**Work to be completed:**
Repeat the records below word for word, but start at the line that contains "Is the red line", stop after the last line, and include nothing else.

Questions concerning simple figures

(begin)

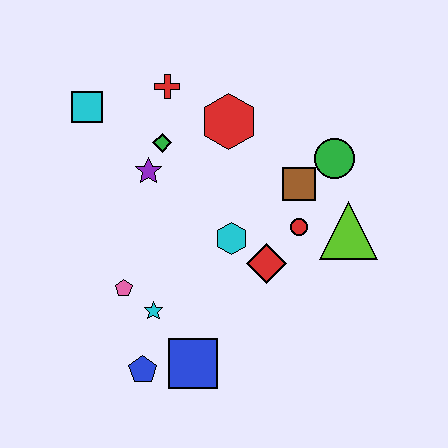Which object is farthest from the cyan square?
The lime triangle is farthest from the cyan square.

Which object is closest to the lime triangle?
The red circle is closest to the lime triangle.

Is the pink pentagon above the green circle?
No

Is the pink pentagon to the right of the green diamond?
No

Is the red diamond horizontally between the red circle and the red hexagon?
Yes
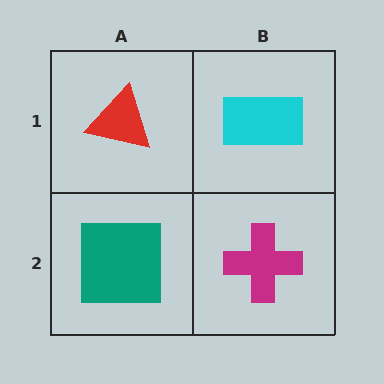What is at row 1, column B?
A cyan rectangle.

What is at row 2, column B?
A magenta cross.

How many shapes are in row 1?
2 shapes.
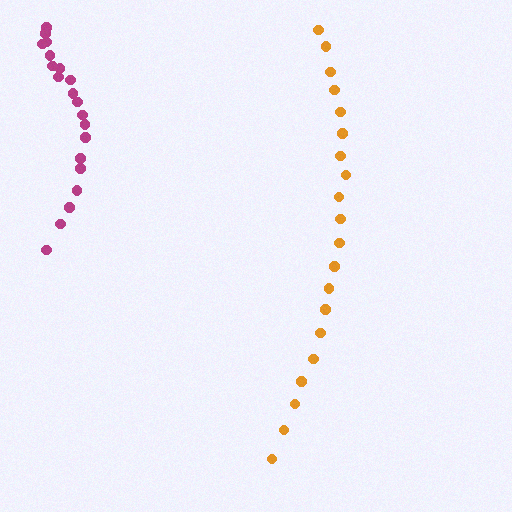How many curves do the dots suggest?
There are 2 distinct paths.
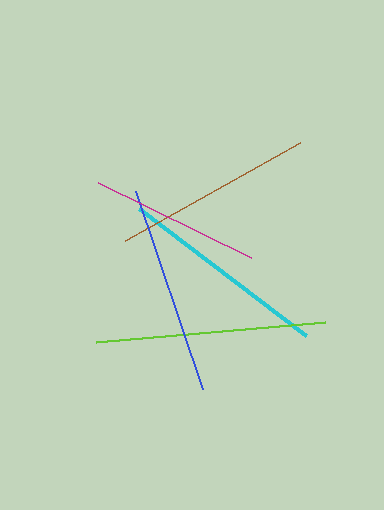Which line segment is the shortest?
The magenta line is the shortest at approximately 171 pixels.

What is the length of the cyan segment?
The cyan segment is approximately 210 pixels long.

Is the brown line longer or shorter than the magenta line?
The brown line is longer than the magenta line.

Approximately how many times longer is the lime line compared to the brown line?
The lime line is approximately 1.2 times the length of the brown line.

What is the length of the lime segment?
The lime segment is approximately 230 pixels long.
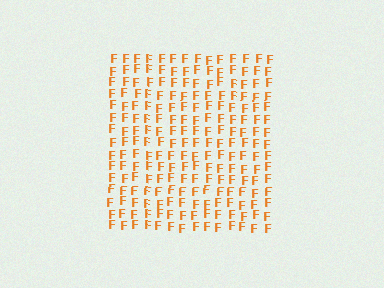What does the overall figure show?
The overall figure shows a square.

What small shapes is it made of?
It is made of small letter F's.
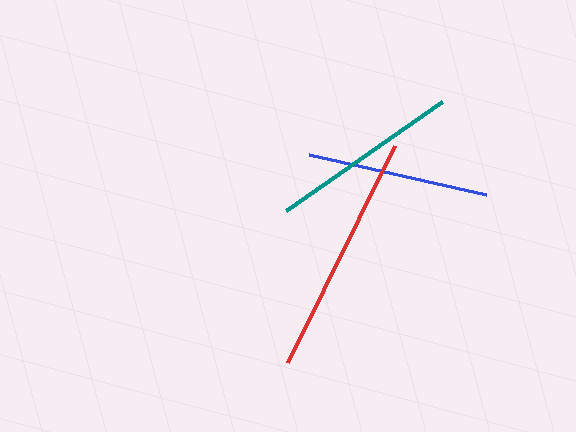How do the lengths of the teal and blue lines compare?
The teal and blue lines are approximately the same length.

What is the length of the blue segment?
The blue segment is approximately 182 pixels long.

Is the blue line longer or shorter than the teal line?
The teal and blue lines are approximately the same length (about 190 and 182 pixels).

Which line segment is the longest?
The red line is the longest at approximately 242 pixels.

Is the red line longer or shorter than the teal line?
The red line is longer than the teal line.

(end)

**Complete answer:**
Is the red line longer or shorter than the teal line?
The red line is longer than the teal line.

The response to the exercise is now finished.